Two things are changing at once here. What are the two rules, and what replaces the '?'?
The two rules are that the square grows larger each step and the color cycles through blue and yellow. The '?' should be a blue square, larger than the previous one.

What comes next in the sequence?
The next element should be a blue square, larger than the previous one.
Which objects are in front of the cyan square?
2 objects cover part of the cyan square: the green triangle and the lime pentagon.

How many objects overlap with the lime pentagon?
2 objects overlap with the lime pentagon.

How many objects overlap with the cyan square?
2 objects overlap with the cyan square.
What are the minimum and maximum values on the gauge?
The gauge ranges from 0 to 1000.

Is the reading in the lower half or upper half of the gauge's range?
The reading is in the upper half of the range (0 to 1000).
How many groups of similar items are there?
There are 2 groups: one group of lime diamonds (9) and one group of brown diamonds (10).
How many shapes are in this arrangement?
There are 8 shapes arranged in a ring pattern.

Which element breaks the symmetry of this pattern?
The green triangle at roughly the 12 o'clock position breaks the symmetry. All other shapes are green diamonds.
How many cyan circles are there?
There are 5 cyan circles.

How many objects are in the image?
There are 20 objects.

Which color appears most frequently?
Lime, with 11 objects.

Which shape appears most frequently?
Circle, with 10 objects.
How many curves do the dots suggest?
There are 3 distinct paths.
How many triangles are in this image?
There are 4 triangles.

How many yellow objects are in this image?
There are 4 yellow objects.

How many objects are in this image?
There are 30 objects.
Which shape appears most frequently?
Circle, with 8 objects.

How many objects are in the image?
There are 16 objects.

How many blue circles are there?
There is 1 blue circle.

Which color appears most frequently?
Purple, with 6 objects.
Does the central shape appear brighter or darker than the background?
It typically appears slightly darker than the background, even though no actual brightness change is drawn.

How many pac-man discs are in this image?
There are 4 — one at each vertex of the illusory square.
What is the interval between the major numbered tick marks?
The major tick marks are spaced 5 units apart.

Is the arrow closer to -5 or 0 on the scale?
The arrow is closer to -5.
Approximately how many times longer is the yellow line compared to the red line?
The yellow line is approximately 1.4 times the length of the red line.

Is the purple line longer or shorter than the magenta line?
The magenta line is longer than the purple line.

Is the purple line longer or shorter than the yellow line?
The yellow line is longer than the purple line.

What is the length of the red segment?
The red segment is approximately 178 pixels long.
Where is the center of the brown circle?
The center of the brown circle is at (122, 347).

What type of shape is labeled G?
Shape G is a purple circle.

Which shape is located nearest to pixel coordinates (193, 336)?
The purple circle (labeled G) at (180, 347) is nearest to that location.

§ Written instruction
Each record must be returned exactly as it is written.

§ Result for this task
Two things are changing at once here. What are the two rules, and what replaces the '?'?
The two rules are that the square grows larger each step and the color cycles through blue and yellow. The '?' should be a blue square, larger than the previous one.

What comes next in the sequence?
The next element should be a blue square, larger than the previous one.
Which objects are in front of the cyan square?
2 objects cover part of the cyan square: the green triangle and the lime pentagon.

How many objects overlap with the lime pentagon?
2 objects overlap with the lime pentagon.

How many objects overlap with the cyan square?
2 objects overlap with the cyan square.
What are the minimum and maximum values on the gauge?
The gauge ranges from 0 to 1000.

Is the reading in the lower half or upper half of the gauge's range?
The reading is in the upper half of the range (0 to 1000).
How many groups of similar items are there?
There are 2 groups: one group of lime diamonds (9) and one group of brown diamonds (10).
How many shapes are in this arrangement?
There are 8 shapes arranged in a ring pattern.

Which element breaks the symmetry of this pattern?
The green triangle at roughly the 12 o'clock position breaks the symmetry. All other shapes are green diamonds.
How many cyan circles are there?
There are 5 cyan circles.

How many objects are in the image?
There are 20 objects.

Which color appears most frequently?
Lime, with 11 objects.

Which shape appears most frequently?
Circle, with 10 objects.
How many curves do the dots suggest?
There are 3 distinct paths.
How many triangles are in this image?
There are 4 triangles.

How many yellow objects are in this image?
There are 4 yellow objects.

How many objects are in this image?
There are 30 objects.
Which shape appears most frequently?
Circle, with 8 objects.

How many objects are in the image?
There are 16 objects.

How many blue circles are there?
There is 1 blue circle.

Which color appears most frequently?
Purple, with 6 objects.
Does the central shape appear brighter or darker than the background?
It typically appears slightly darker than the background, even though no actual brightness change is drawn.

How many pac-man discs are in this image?
There are 4 — one at each vertex of the illusory square.
What is the interval between the major numbered tick marks?
The major tick marks are spaced 5 units apart.

Is the arrow closer to -5 or 0 on the scale?
The arrow is closer to -5.
Approximately how many times longer is the yellow line compared to the red line?
The yellow line is approximately 1.4 times the length of the red line.

Is the purple line longer or shorter than the magenta line?
The magenta line is longer than the purple line.

Is the purple line longer or shorter than the yellow line?
The yellow line is longer than the purple line.

What is the length of the red segment?
The red segment is approximately 178 pixels long.
Where is the center of the brown circle?
The center of the brown circle is at (122, 347).

What type of shape is labeled G?
Shape G is a purple circle.

Which shape is located nearest to pixel coordinates (193, 336)?
The purple circle (labeled G) at (180, 347) is nearest to that location.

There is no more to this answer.